━━━━━ INPUT ━━━━━
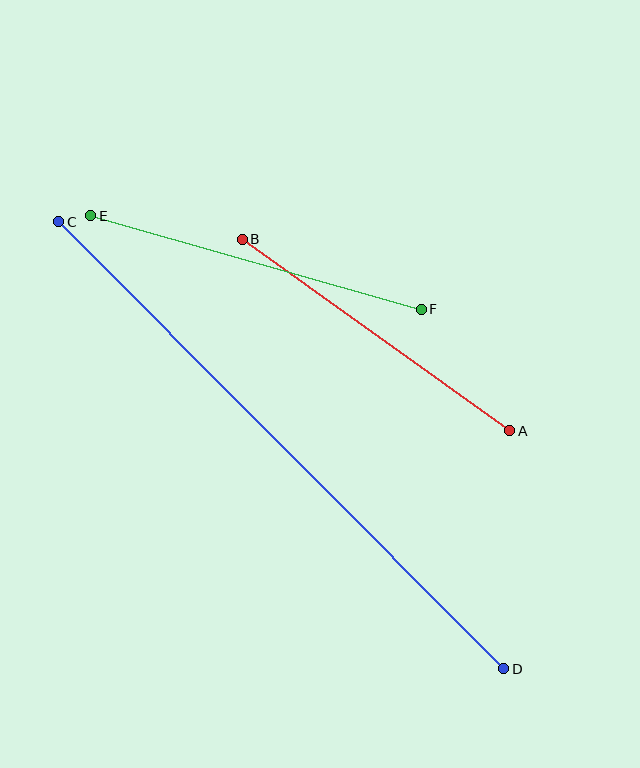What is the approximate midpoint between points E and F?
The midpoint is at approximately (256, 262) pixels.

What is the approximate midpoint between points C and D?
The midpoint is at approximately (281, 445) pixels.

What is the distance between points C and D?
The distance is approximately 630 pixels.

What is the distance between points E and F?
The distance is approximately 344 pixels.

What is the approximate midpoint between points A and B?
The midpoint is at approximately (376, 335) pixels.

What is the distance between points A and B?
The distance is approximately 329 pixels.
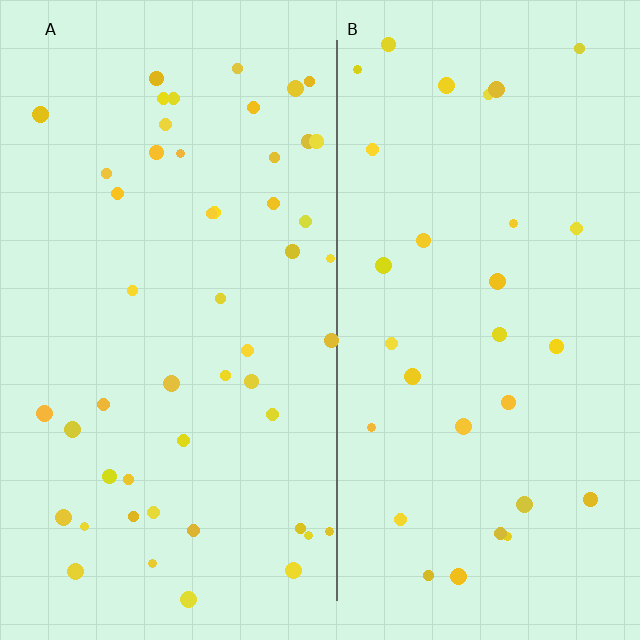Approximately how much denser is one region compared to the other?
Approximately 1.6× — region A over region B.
━━━━━
━━━━━ INPUT ━━━━━
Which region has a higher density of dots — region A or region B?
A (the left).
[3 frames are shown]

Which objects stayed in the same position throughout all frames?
━━━━━
Everything from the line with "[3 frames are shown]" through the line with "Which objects stayed", both ends included, should be repeated exactly; nothing else should appear.

[3 frames are shown]

Which objects stayed in the same position throughout all frames?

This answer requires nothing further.